→ Direction
The entries below should be quoted exactly, with no pictures carried over.
============
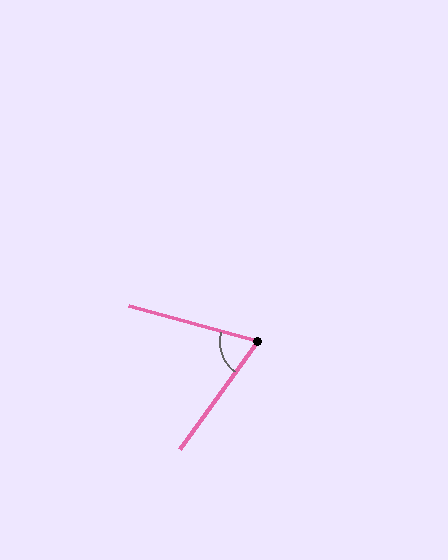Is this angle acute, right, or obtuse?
It is acute.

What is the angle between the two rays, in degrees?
Approximately 70 degrees.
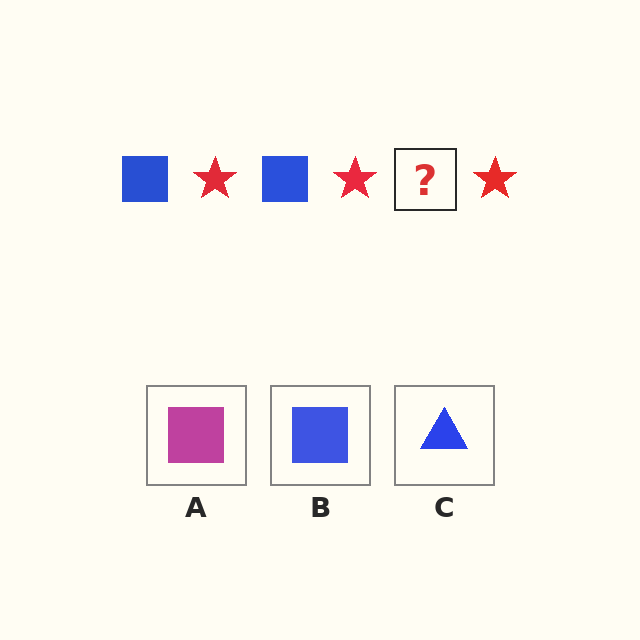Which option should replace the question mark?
Option B.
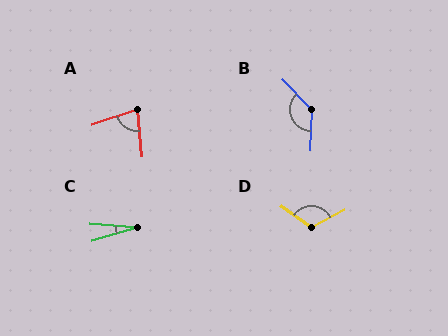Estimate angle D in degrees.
Approximately 117 degrees.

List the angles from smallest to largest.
C (21°), A (77°), D (117°), B (134°).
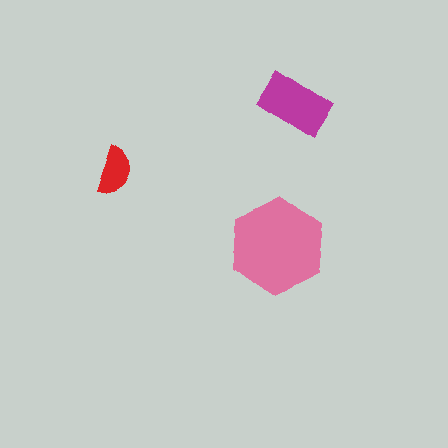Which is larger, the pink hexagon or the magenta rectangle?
The pink hexagon.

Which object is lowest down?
The pink hexagon is bottommost.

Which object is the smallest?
The red semicircle.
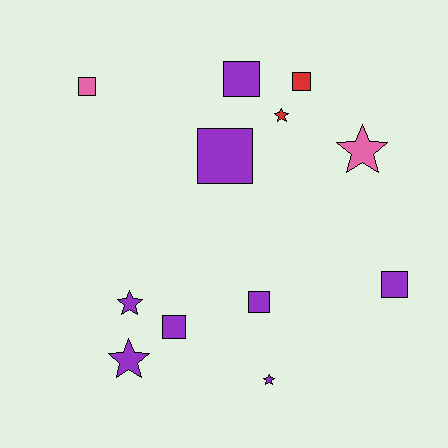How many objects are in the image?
There are 12 objects.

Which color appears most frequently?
Purple, with 8 objects.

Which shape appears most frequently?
Square, with 7 objects.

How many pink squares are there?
There is 1 pink square.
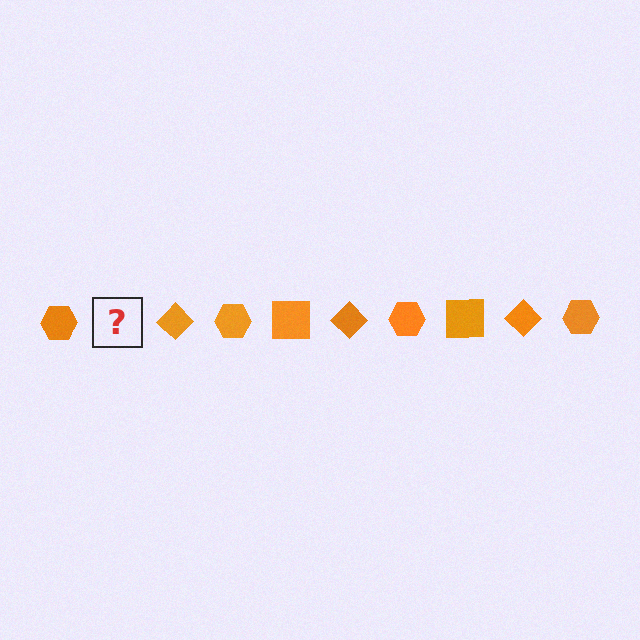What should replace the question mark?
The question mark should be replaced with an orange square.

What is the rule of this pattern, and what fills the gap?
The rule is that the pattern cycles through hexagon, square, diamond shapes in orange. The gap should be filled with an orange square.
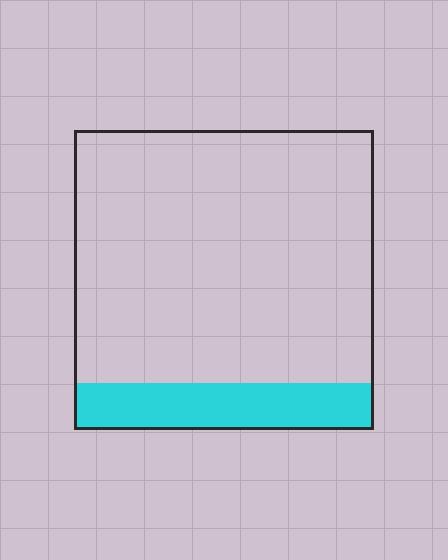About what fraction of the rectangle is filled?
About one sixth (1/6).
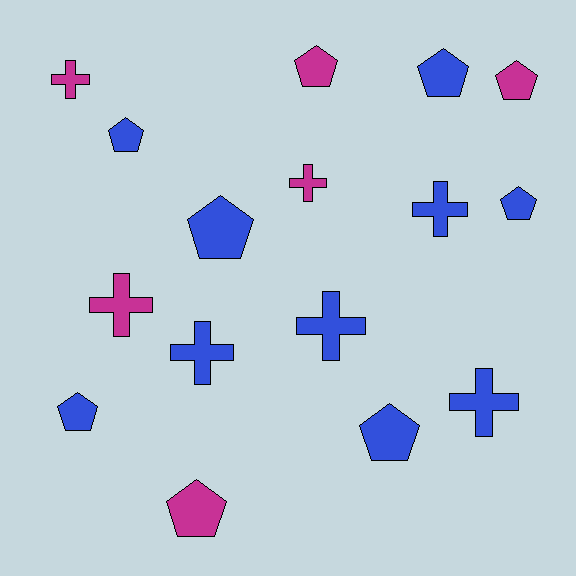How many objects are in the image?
There are 16 objects.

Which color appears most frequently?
Blue, with 10 objects.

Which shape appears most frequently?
Pentagon, with 9 objects.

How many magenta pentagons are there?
There are 3 magenta pentagons.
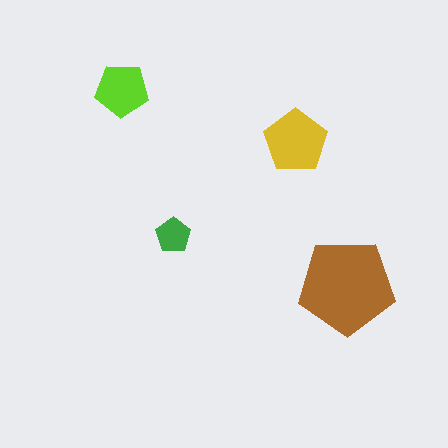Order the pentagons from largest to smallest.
the brown one, the yellow one, the lime one, the green one.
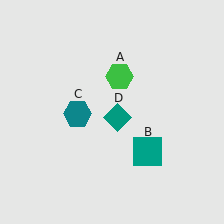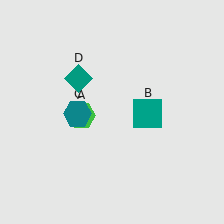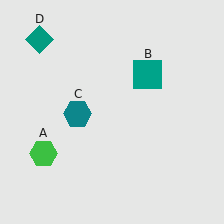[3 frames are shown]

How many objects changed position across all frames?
3 objects changed position: green hexagon (object A), teal square (object B), teal diamond (object D).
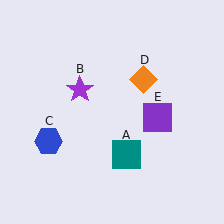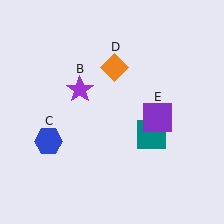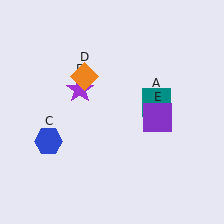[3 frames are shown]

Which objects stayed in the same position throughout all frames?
Purple star (object B) and blue hexagon (object C) and purple square (object E) remained stationary.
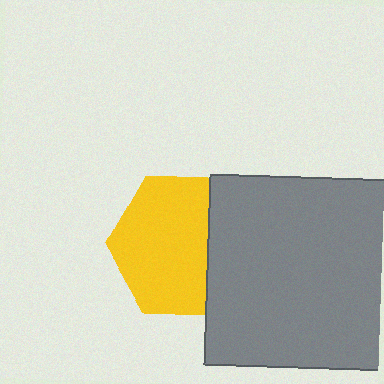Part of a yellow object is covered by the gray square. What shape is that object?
It is a hexagon.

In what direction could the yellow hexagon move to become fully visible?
The yellow hexagon could move left. That would shift it out from behind the gray square entirely.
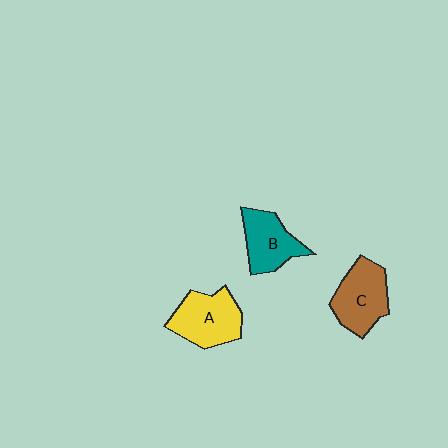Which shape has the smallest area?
Shape B (teal).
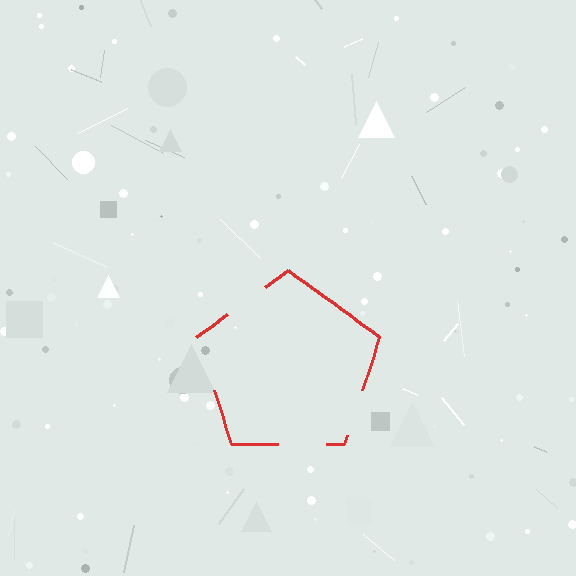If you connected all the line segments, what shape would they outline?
They would outline a pentagon.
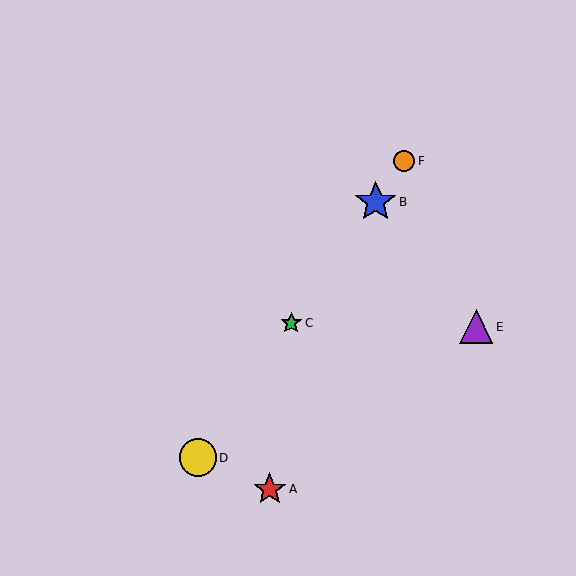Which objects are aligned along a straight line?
Objects B, C, D, F are aligned along a straight line.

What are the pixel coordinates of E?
Object E is at (476, 327).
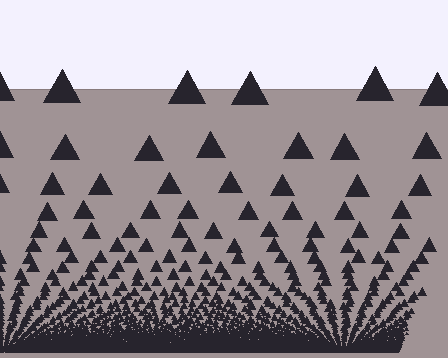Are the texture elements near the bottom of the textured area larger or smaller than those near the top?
Smaller. The gradient is inverted — elements near the bottom are smaller and denser.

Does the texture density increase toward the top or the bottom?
Density increases toward the bottom.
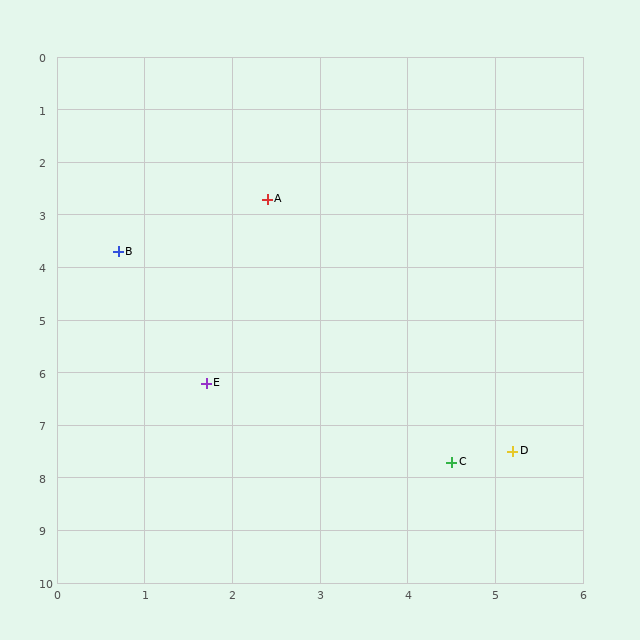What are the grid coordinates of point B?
Point B is at approximately (0.7, 3.7).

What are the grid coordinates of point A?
Point A is at approximately (2.4, 2.7).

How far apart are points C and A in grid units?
Points C and A are about 5.4 grid units apart.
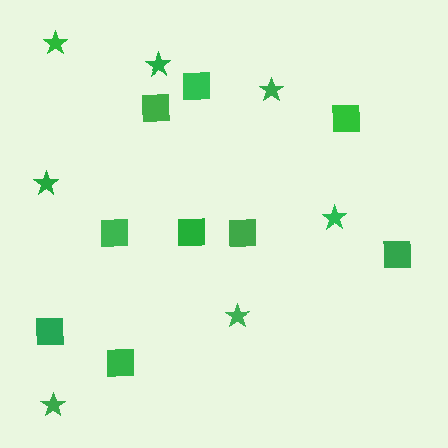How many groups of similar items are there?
There are 2 groups: one group of stars (7) and one group of squares (9).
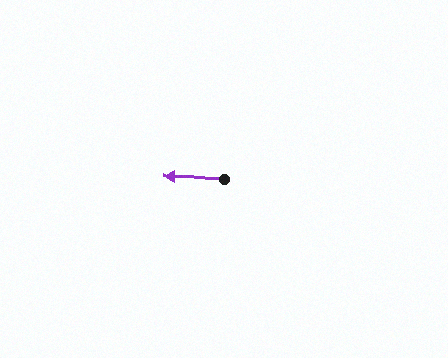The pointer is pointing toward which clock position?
Roughly 9 o'clock.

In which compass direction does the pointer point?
West.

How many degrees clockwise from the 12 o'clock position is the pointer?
Approximately 272 degrees.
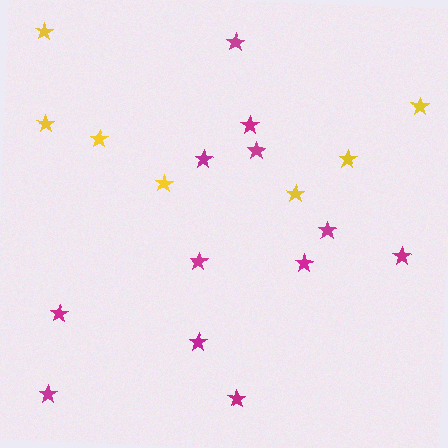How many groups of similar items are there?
There are 2 groups: one group of magenta stars (12) and one group of yellow stars (7).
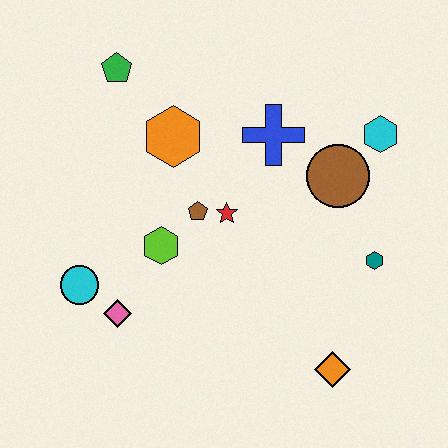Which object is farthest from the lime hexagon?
The cyan hexagon is farthest from the lime hexagon.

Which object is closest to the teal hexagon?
The brown circle is closest to the teal hexagon.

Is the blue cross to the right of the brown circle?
No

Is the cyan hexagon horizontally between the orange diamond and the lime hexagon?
No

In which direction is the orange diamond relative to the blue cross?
The orange diamond is below the blue cross.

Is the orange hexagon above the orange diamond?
Yes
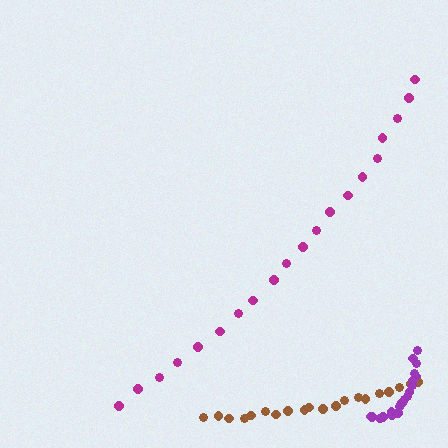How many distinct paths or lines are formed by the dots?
There are 3 distinct paths.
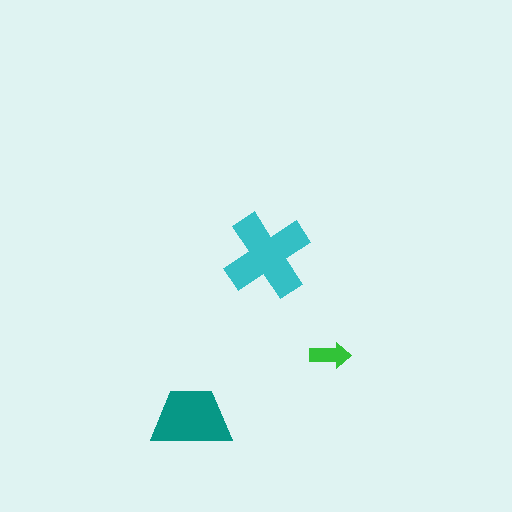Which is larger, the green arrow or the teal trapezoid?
The teal trapezoid.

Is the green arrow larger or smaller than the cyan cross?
Smaller.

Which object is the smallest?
The green arrow.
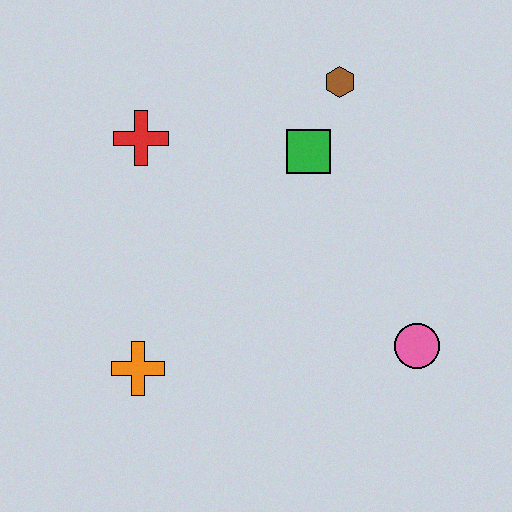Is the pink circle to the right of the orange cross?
Yes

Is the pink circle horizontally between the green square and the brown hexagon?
No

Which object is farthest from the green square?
The orange cross is farthest from the green square.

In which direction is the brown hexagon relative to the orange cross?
The brown hexagon is above the orange cross.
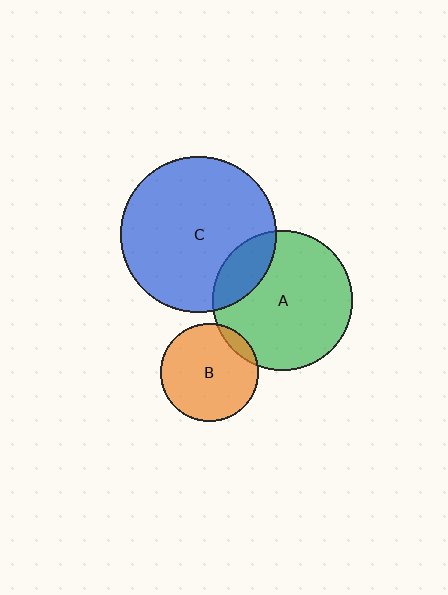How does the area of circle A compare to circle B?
Approximately 2.0 times.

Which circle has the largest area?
Circle C (blue).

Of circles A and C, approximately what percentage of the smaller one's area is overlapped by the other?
Approximately 20%.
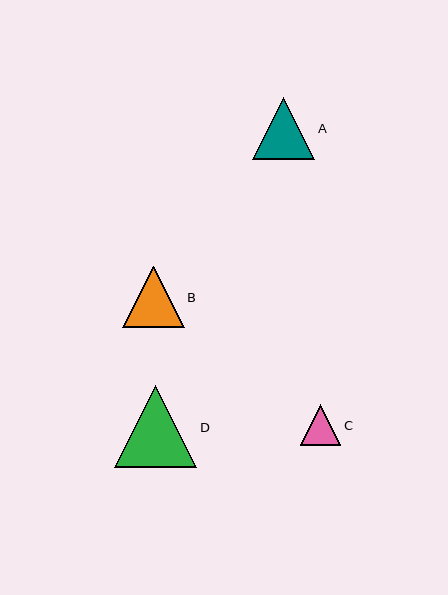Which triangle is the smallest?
Triangle C is the smallest with a size of approximately 41 pixels.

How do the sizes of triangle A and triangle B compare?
Triangle A and triangle B are approximately the same size.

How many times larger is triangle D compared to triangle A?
Triangle D is approximately 1.3 times the size of triangle A.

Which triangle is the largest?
Triangle D is the largest with a size of approximately 82 pixels.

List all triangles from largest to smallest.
From largest to smallest: D, A, B, C.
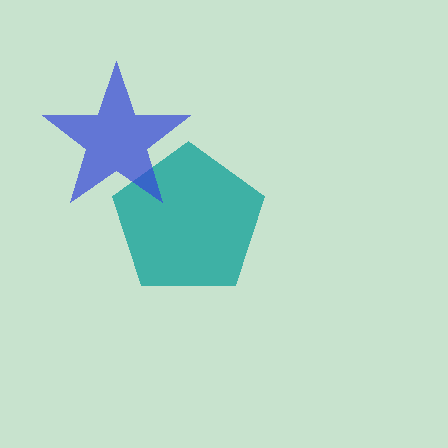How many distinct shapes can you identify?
There are 2 distinct shapes: a teal pentagon, a blue star.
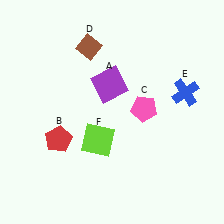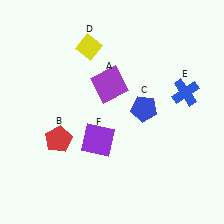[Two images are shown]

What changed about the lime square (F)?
In Image 1, F is lime. In Image 2, it changed to purple.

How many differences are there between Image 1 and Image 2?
There are 3 differences between the two images.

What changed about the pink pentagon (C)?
In Image 1, C is pink. In Image 2, it changed to blue.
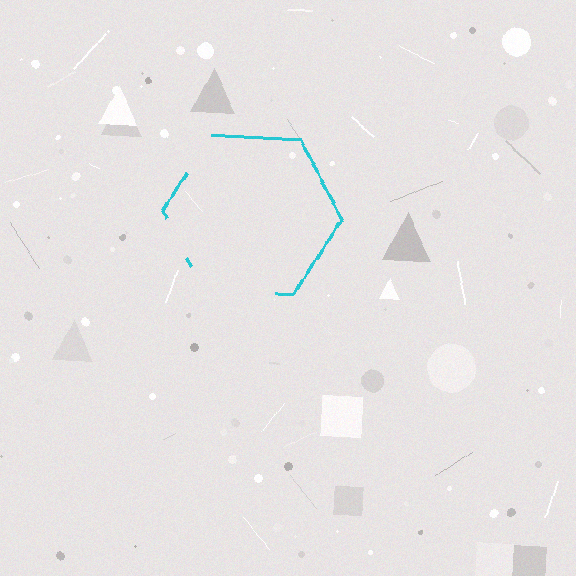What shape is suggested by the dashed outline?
============
→ Answer to the task
Is this angle acute, right, or obtuse?
It is acute.

What is the angle between the two rays, in degrees?
Approximately 70 degrees.
Which option should replace the question mark?
Option B.
Estimate angle D in degrees.
Approximately 117 degrees.

List the angles from smallest to largest.
C (21°), A (77°), D (117°), B (134°).
Which is larger, the pink hexagon or the magenta rectangle?
The pink hexagon.

Which object is lowest down?
The pink hexagon is bottommost.

Which object is the smallest?
The red semicircle.
How many objects are in the image?
There are 12 objects.

Which color appears most frequently?
Purple, with 8 objects.

Which shape appears most frequently?
Square, with 7 objects.

How many pink squares are there?
There is 1 pink square.
What should replace the question mark?
The question mark should be replaced with an orange square.

What is the rule of this pattern, and what fills the gap?
The rule is that the pattern cycles through hexagon, square, diamond shapes in orange. The gap should be filled with an orange square.
About what fraction of the rectangle is filled?
About one sixth (1/6).
How many objects are in the image?
There are 16 objects.

Which color appears most frequently?
Blue, with 10 objects.

Which shape appears most frequently?
Pentagon, with 9 objects.

How many magenta pentagons are there?
There are 3 magenta pentagons.
Order the pentagons from largest to smallest.
the brown one, the yellow one, the lime one, the green one.
[3 frames are shown]

How many objects changed position across all frames?
3 objects changed position: green hexagon (object A), teal square (object B), teal diamond (object D).
[3 frames are shown]

Which objects stayed in the same position throughout all frames?
Purple star (object B) and blue hexagon (object C) and purple square (object E) remained stationary.
Part of a yellow object is covered by the gray square. What shape is that object?
It is a hexagon.

In what direction could the yellow hexagon move to become fully visible?
The yellow hexagon could move left. That would shift it out from behind the gray square entirely.
Which shape has the smallest area?
Shape B (teal).
If you connected all the line segments, what shape would they outline?
They would outline a pentagon.
Which objects are aligned along a straight line?
Objects B, C, D, F are aligned along a straight line.

What are the pixel coordinates of E?
Object E is at (476, 327).
Are the texture elements near the bottom of the textured area larger or smaller than those near the top?
Smaller. The gradient is inverted — elements near the bottom are smaller and denser.

Does the texture density increase toward the top or the bottom?
Density increases toward the bottom.
What are the grid coordinates of point B?
Point B is at approximately (0.7, 3.7).

What are the grid coordinates of point A?
Point A is at approximately (2.4, 2.7).

How far apart are points C and A in grid units?
Points C and A are about 5.4 grid units apart.
How many groups of similar items are there?
There are 2 groups: one group of stars (7) and one group of squares (9).
The pointer is pointing toward which clock position?
Roughly 9 o'clock.

In which compass direction does the pointer point?
West.

How many degrees clockwise from the 12 o'clock position is the pointer?
Approximately 272 degrees.
How many groups of similar items are there?
There are 2 groups: one group of magenta stars (12) and one group of yellow stars (7).
Which object is farthest from the lime hexagon?
The cyan hexagon is farthest from the lime hexagon.

Which object is closest to the teal hexagon?
The brown circle is closest to the teal hexagon.

Is the blue cross to the right of the brown circle?
No

Is the cyan hexagon horizontally between the orange diamond and the lime hexagon?
No

In which direction is the orange diamond relative to the blue cross?
The orange diamond is below the blue cross.

Is the orange hexagon above the orange diamond?
Yes
How many distinct paths or lines are formed by the dots?
There are 3 distinct paths.
Which is larger, the green arrow or the teal trapezoid?
The teal trapezoid.

Is the green arrow larger or smaller than the cyan cross?
Smaller.

Which object is the smallest?
The green arrow.
Is the pink circle to the right of the orange cross?
Yes

Is the pink circle horizontally between the green square and the brown hexagon?
No

Which object is farthest from the green square?
The orange cross is farthest from the green square.

In which direction is the brown hexagon relative to the orange cross?
The brown hexagon is above the orange cross.
How does the area of circle A compare to circle B?
Approximately 2.0 times.

Which circle has the largest area?
Circle C (blue).

Of circles A and C, approximately what percentage of the smaller one's area is overlapped by the other?
Approximately 20%.
Which triangle is the smallest?
Triangle C is the smallest with a size of approximately 41 pixels.

How do the sizes of triangle A and triangle B compare?
Triangle A and triangle B are approximately the same size.

How many times larger is triangle D compared to triangle A?
Triangle D is approximately 1.3 times the size of triangle A.

Which triangle is the largest?
Triangle D is the largest with a size of approximately 82 pixels.

List all triangles from largest to smallest.
From largest to smallest: D, A, B, C.
How many distinct shapes can you identify?
There are 2 distinct shapes: a teal pentagon, a blue star.
[Two images are shown]

What changed about the lime square (F)?
In Image 1, F is lime. In Image 2, it changed to purple.

How many differences are there between Image 1 and Image 2?
There are 3 differences between the two images.

What changed about the pink pentagon (C)?
In Image 1, C is pink. In Image 2, it changed to blue.
What shape is suggested by the dashed outline?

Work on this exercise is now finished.